▸ Request: Transcribe each line of the material as it is, and drop any picture.

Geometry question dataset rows
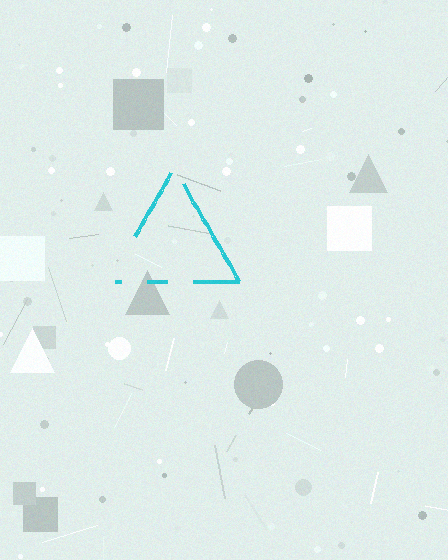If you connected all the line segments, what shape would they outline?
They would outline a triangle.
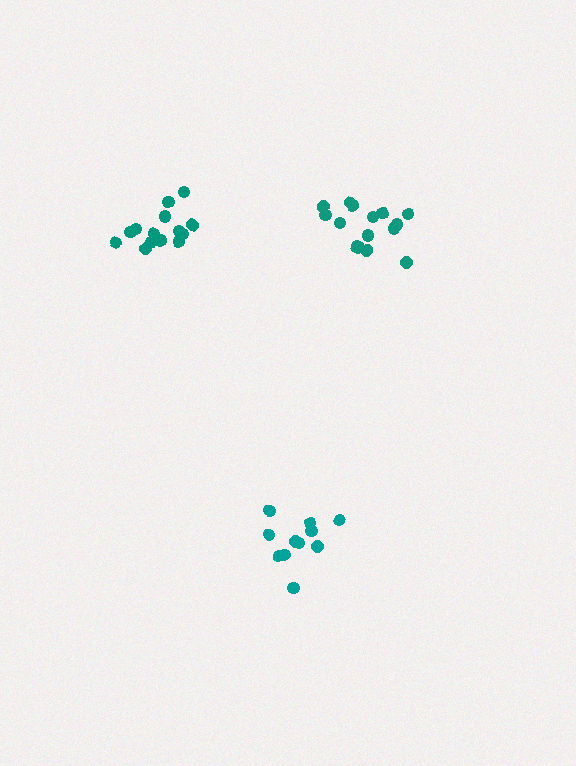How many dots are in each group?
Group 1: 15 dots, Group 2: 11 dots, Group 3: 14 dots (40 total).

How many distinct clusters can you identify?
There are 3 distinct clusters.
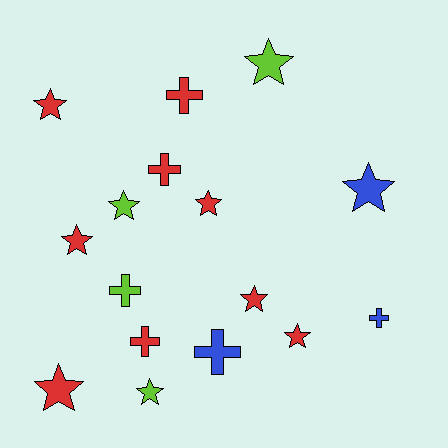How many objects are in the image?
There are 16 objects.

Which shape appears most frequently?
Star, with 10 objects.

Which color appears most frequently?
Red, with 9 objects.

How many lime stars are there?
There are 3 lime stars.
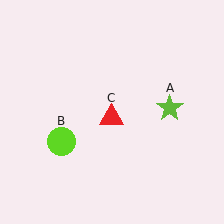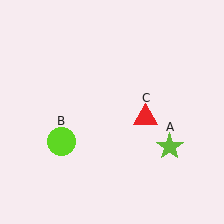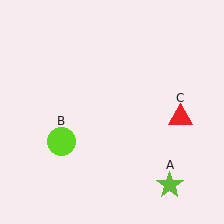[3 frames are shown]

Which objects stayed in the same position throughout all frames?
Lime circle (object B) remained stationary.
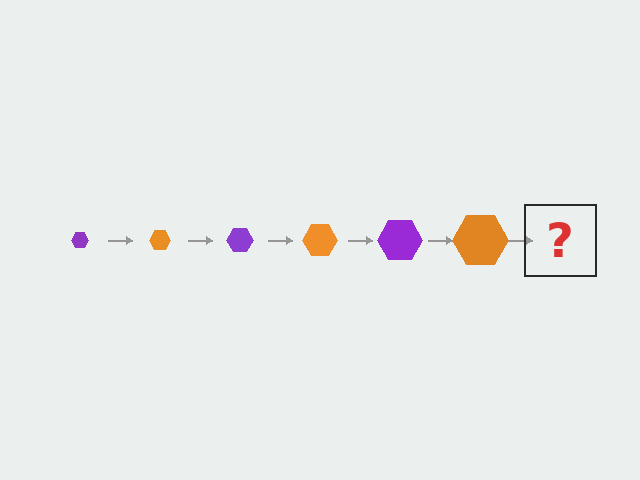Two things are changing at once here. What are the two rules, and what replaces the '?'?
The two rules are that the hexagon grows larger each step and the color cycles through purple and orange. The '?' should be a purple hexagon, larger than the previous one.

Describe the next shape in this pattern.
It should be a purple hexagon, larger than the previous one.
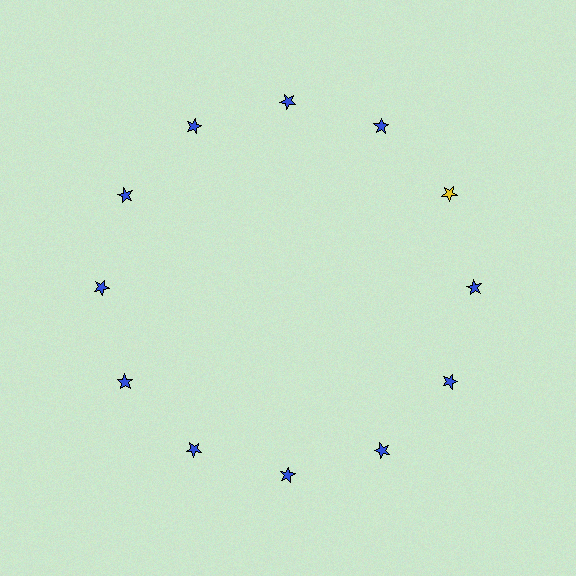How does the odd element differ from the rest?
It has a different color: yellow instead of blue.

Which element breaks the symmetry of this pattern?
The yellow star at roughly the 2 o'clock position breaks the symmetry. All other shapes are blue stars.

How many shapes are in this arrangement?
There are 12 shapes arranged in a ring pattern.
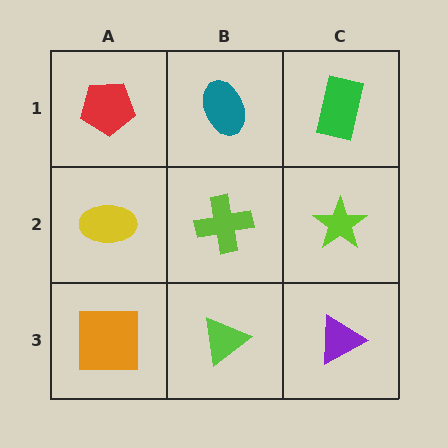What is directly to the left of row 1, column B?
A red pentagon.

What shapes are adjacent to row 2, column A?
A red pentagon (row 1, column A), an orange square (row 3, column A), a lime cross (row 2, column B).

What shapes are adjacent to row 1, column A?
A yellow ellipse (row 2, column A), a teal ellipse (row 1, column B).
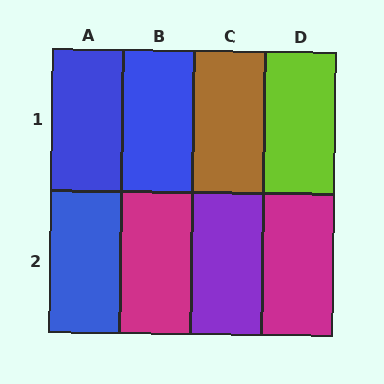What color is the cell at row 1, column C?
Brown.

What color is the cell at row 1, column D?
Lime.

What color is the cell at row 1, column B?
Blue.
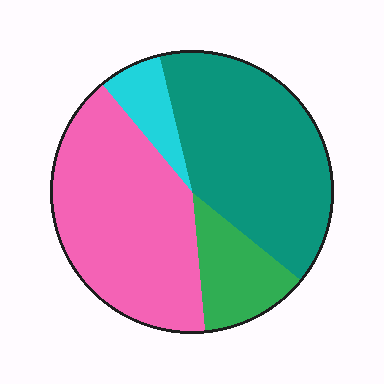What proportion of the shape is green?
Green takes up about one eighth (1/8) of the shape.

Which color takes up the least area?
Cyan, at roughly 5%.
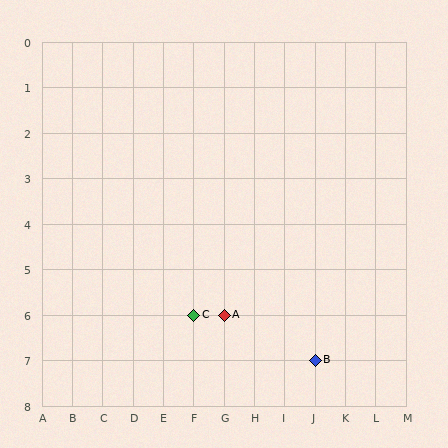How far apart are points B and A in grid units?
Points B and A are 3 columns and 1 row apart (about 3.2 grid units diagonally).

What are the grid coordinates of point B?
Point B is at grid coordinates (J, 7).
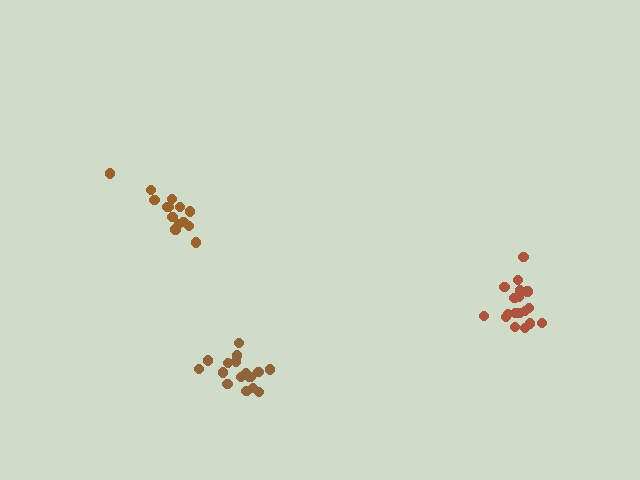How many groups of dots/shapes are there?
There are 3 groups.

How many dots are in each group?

▸ Solution to this task:
If you connected all the line segments, what shape would they outline?
They would outline a triangle.
How many dots are in each group?
Group 1: 15 dots, Group 2: 11 dots, Group 3: 14 dots (40 total).

How many distinct clusters can you identify?
There are 3 distinct clusters.
How many objects are in the image?
There are 16 objects.

Which shape appears most frequently?
Star, with 10 objects.

Which color appears most frequently?
Red, with 9 objects.

How many lime stars are there?
There are 3 lime stars.
[3 frames are shown]

Which objects stayed in the same position throughout all frames?
Lime circle (object B) remained stationary.
Two things are changing at once here. What are the two rules, and what replaces the '?'?
The two rules are that the hexagon grows larger each step and the color cycles through purple and orange. The '?' should be a purple hexagon, larger than the previous one.

Describe the next shape in this pattern.
It should be a purple hexagon, larger than the previous one.
How does the odd element differ from the rest?
It has a different color: yellow instead of blue.

Which element breaks the symmetry of this pattern?
The yellow star at roughly the 2 o'clock position breaks the symmetry. All other shapes are blue stars.

How many shapes are in this arrangement?
There are 12 shapes arranged in a ring pattern.
What is directly to the left of row 1, column B?
A red pentagon.

What shapes are adjacent to row 2, column A?
A red pentagon (row 1, column A), an orange square (row 3, column A), a lime cross (row 2, column B).

What shapes are adjacent to row 1, column A?
A yellow ellipse (row 2, column A), a teal ellipse (row 1, column B).
What color is the cell at row 1, column C?
Brown.

What color is the cell at row 1, column D?
Lime.

What color is the cell at row 1, column B?
Blue.
What proportion of the shape is green?
Green takes up about one eighth (1/8) of the shape.

Which color takes up the least area?
Cyan, at roughly 5%.
How far apart are points B and A in grid units?
Points B and A are 3 columns and 1 row apart (about 3.2 grid units diagonally).

What are the grid coordinates of point B?
Point B is at grid coordinates (J, 7).
How many groups of dots/shapes are there?
There are 3 groups.

How many dots are in each group?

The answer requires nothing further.